(Records about rendered figures)
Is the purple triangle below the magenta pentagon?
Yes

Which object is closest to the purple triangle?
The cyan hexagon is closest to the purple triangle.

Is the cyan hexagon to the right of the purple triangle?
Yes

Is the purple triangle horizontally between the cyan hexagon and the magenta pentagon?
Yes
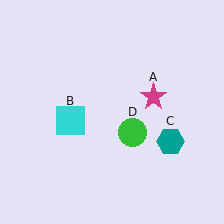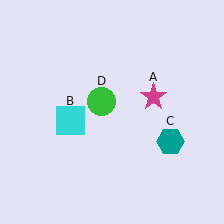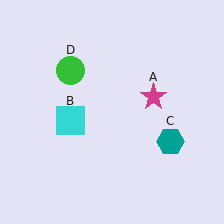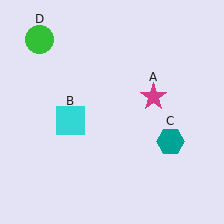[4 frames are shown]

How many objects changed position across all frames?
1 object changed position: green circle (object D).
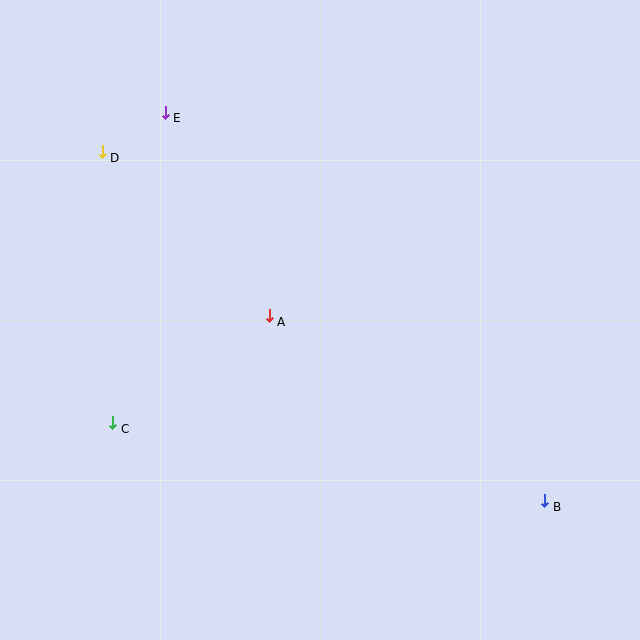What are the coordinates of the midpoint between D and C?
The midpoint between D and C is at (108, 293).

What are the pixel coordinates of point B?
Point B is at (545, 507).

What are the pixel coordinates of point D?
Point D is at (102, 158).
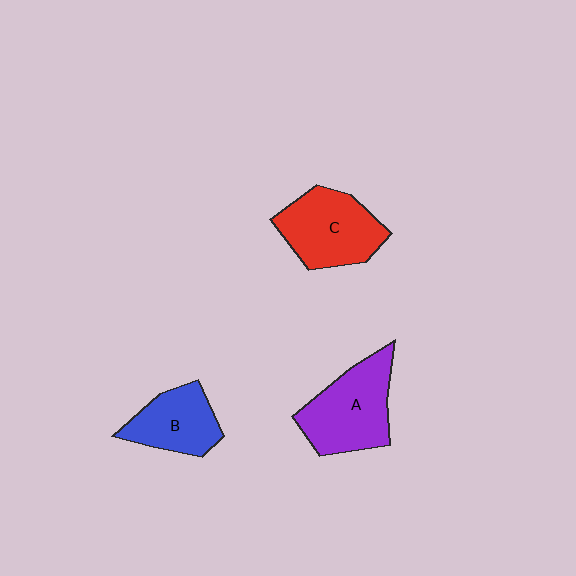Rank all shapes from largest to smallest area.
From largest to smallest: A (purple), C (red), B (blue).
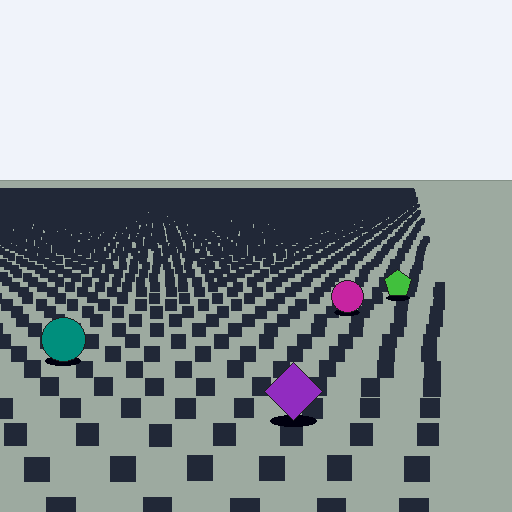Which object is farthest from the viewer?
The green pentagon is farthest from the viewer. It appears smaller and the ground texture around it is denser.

--

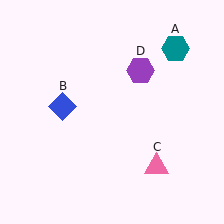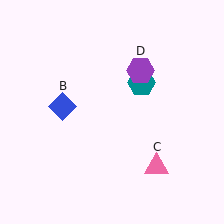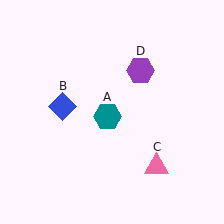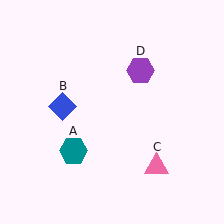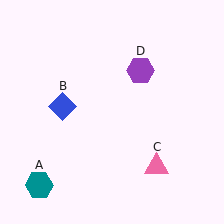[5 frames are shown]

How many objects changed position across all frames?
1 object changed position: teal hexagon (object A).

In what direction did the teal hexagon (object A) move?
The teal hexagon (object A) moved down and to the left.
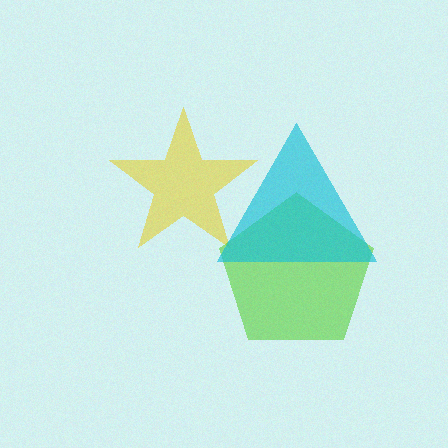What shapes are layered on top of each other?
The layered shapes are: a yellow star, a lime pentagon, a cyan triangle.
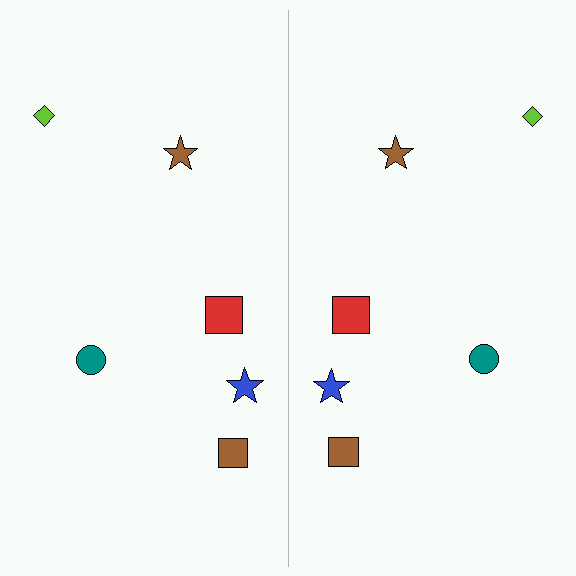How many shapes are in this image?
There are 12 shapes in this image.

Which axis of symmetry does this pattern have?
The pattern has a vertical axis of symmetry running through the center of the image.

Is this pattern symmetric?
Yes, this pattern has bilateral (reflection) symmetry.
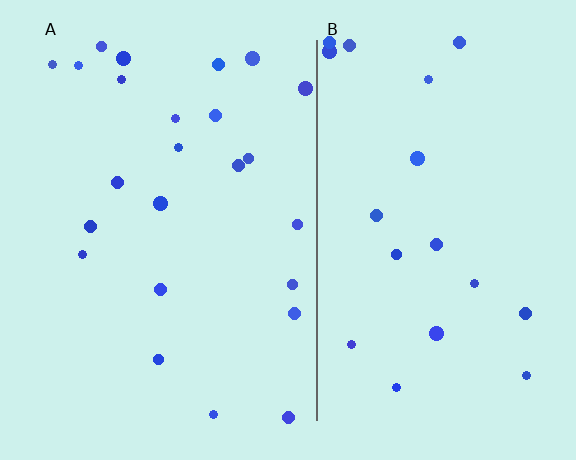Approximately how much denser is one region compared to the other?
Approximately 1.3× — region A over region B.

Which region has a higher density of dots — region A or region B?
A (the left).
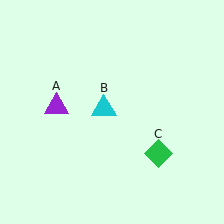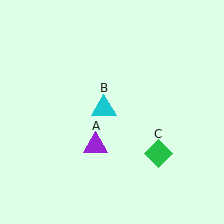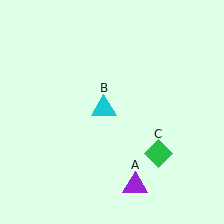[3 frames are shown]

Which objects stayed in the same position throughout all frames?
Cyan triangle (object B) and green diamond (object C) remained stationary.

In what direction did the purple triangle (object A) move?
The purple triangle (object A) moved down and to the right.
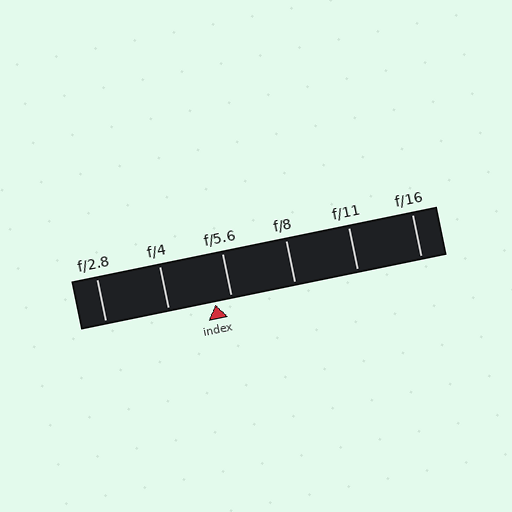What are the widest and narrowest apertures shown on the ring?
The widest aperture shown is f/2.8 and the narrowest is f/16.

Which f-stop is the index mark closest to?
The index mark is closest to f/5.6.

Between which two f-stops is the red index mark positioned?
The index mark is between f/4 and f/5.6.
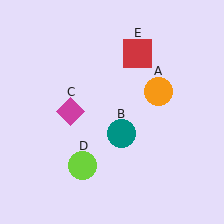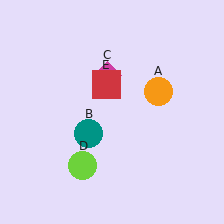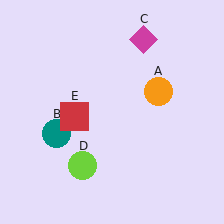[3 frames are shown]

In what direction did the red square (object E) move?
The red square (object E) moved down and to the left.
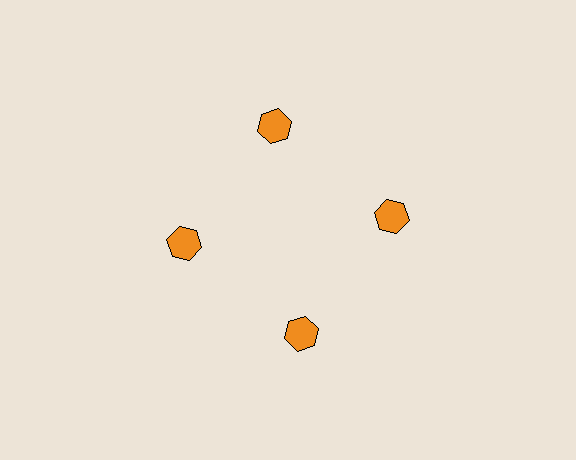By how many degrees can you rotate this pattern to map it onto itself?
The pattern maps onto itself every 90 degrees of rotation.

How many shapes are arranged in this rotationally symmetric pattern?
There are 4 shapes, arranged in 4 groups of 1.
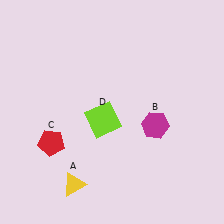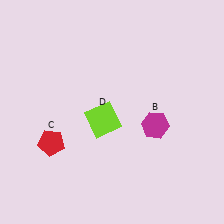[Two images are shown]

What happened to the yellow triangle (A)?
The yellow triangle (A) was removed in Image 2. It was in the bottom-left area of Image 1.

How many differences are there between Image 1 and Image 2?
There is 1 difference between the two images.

--

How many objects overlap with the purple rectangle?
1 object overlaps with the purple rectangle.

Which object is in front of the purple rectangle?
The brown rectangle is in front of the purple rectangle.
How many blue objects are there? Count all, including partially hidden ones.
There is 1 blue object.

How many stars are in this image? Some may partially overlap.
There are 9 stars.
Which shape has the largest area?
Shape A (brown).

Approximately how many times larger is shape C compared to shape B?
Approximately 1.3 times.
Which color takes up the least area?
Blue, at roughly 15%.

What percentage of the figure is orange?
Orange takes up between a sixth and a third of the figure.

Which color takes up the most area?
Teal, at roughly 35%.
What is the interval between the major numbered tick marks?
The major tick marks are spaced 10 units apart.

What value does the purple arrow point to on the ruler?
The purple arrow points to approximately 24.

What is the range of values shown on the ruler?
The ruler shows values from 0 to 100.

(Stated problem)
From the listing above, restate verbatim the lines running from the one with "Which object is closest" through the one with "[4 frames are shown]", inclusive, but not the pictures.

(Output)
Which object is closest to the purple triangle?
The cyan hexagon is closest to the purple triangle.

Is the cyan hexagon to the right of the purple triangle?
Yes

Is the purple triangle horizontally between the cyan hexagon and the magenta pentagon?
Yes
[4 frames are shown]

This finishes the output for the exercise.